Your task is to repeat the records exactly from the line containing "How many objects overlap with the red" onward, through the final line.

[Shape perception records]
[BEGIN]

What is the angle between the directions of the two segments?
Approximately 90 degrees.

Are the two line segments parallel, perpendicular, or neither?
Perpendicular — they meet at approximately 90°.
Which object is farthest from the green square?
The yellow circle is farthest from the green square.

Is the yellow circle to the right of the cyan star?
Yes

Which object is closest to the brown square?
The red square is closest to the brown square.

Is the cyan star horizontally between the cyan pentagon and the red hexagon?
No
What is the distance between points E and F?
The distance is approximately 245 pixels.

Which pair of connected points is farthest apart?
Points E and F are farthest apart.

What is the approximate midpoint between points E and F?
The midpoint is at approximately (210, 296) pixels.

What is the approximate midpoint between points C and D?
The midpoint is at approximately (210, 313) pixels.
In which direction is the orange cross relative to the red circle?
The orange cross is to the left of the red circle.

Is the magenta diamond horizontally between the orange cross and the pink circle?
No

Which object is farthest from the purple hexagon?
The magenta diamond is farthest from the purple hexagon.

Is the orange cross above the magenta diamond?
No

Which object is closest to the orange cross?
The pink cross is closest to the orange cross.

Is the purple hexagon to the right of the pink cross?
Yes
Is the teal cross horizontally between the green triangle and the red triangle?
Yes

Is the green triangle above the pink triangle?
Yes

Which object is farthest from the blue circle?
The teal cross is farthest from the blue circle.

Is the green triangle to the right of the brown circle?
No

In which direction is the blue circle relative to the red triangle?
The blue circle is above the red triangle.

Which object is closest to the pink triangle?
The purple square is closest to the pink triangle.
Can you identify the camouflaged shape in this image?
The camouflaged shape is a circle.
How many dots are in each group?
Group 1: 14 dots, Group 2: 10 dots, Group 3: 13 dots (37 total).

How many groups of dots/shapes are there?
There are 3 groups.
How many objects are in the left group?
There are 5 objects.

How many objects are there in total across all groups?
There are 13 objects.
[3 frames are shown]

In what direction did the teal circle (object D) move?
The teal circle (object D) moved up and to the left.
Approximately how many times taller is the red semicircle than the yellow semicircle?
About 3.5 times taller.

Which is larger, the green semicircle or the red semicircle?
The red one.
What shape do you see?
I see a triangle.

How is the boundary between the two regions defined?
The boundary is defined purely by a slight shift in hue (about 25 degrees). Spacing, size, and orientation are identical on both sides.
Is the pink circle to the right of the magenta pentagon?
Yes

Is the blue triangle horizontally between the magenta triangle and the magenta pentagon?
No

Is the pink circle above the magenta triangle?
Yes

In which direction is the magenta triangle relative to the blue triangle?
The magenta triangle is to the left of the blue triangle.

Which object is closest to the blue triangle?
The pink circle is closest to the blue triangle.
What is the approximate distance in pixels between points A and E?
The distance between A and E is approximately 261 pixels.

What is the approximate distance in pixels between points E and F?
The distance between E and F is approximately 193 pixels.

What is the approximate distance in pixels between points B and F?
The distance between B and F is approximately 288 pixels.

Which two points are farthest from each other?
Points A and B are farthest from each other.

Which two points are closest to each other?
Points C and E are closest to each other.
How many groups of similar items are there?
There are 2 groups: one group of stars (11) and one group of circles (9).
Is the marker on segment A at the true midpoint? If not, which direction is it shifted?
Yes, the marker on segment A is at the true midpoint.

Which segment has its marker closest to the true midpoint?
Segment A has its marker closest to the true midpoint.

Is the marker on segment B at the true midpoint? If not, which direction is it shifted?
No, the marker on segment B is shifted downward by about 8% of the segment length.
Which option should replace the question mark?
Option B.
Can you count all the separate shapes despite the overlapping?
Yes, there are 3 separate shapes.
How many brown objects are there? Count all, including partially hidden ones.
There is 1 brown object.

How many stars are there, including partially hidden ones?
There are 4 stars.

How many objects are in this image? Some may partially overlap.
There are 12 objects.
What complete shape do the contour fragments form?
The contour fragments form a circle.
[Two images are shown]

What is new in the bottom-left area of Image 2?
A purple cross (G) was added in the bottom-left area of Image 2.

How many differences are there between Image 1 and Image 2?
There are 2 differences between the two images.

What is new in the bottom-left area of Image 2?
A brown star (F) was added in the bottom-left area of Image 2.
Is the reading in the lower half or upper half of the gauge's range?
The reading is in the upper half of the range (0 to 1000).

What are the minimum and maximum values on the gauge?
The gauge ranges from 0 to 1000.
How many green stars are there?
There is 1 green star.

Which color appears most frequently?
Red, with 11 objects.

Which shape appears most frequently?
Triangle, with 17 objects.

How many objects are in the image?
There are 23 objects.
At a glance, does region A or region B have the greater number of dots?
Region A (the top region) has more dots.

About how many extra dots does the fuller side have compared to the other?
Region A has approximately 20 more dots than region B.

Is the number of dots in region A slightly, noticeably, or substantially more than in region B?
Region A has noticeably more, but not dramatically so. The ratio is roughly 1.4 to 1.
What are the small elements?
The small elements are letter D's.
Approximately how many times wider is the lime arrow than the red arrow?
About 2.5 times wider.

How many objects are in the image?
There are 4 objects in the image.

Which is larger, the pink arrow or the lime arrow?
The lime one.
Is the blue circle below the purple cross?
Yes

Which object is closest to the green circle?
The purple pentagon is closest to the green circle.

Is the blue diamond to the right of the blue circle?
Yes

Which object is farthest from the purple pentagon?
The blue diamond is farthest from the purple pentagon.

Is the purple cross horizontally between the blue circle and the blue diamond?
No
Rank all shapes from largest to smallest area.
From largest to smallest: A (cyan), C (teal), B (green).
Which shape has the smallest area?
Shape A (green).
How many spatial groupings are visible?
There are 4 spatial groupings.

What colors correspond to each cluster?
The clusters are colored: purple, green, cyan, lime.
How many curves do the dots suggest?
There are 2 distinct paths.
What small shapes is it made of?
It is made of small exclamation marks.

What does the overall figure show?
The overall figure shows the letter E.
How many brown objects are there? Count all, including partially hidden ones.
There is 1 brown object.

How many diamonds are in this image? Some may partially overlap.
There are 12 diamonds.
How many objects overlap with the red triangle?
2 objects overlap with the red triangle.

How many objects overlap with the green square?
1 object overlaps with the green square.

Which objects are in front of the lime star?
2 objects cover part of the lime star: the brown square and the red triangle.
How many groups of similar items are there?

[END]

:: Reply ::
How many objects overlap with the red triangle?
2 objects overlap with the red triangle.

How many objects overlap with the green square?
1 object overlaps with the green square.

Which objects are in front of the lime star?
2 objects cover part of the lime star: the brown square and the red triangle.
How many groups of similar items are there?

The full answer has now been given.